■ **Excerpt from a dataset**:
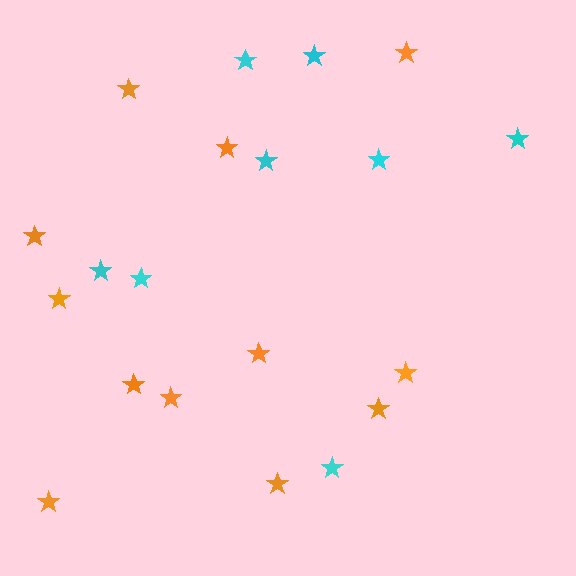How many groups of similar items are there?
There are 2 groups: one group of orange stars (12) and one group of cyan stars (8).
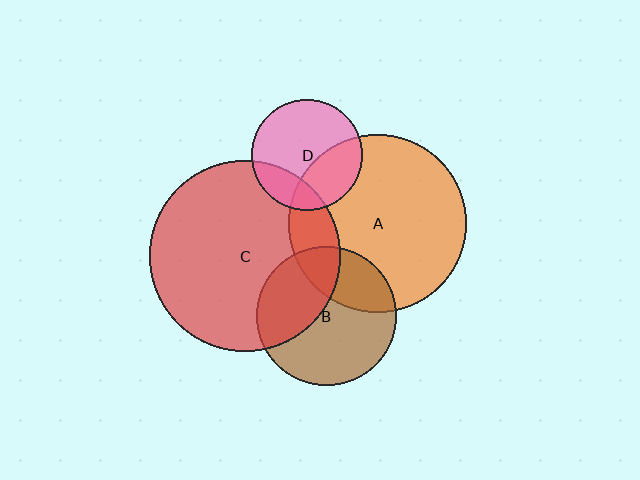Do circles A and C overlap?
Yes.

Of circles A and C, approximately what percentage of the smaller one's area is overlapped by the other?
Approximately 15%.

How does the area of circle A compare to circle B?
Approximately 1.6 times.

■ **WHAT IS ASKED**:
Leave out every picture, and write out exactly the lines from the one bearing "Do circles A and C overlap?" through the final line.

■ **RESULT**:
Do circles A and C overlap?
Yes.

Of circles A and C, approximately what percentage of the smaller one's area is overlapped by the other?
Approximately 15%.

How does the area of circle A compare to circle B?
Approximately 1.6 times.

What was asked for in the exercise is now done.